No pictures belong in the copy; return exactly the lines from the one with "Approximately what percentage" through the one with "How many cyan", both ends included, and nothing else.

■ **DATASET RECORDS**:
——

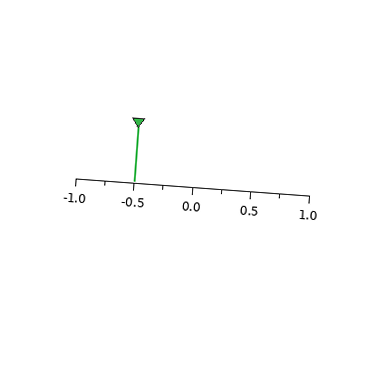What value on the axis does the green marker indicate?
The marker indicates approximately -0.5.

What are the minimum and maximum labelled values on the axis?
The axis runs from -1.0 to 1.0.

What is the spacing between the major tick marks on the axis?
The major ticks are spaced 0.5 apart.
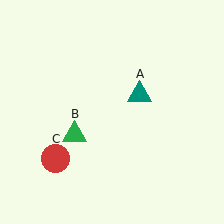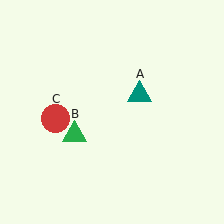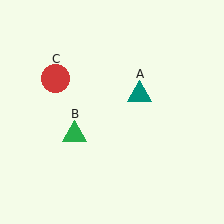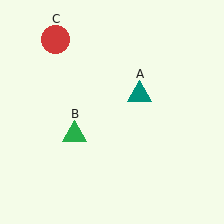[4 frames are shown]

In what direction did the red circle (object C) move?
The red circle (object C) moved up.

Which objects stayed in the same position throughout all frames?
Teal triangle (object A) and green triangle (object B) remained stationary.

——

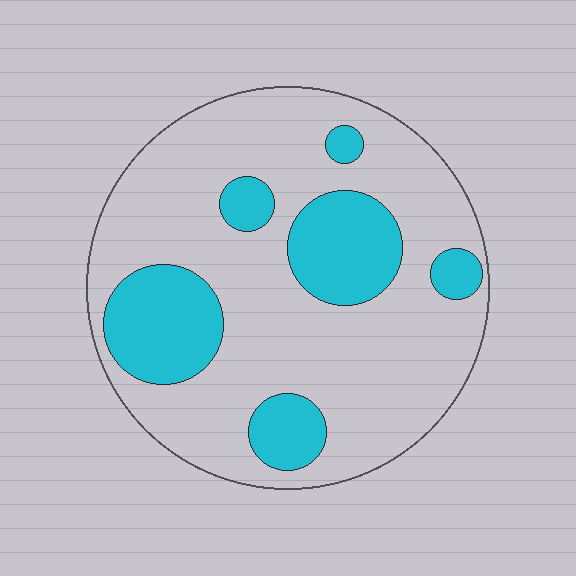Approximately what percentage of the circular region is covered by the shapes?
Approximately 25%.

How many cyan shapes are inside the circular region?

——

■ **SOLUTION TO THE EXERCISE**:
Approximately what percentage of the circular region is covered by the shapes?
Approximately 25%.

How many cyan shapes are inside the circular region?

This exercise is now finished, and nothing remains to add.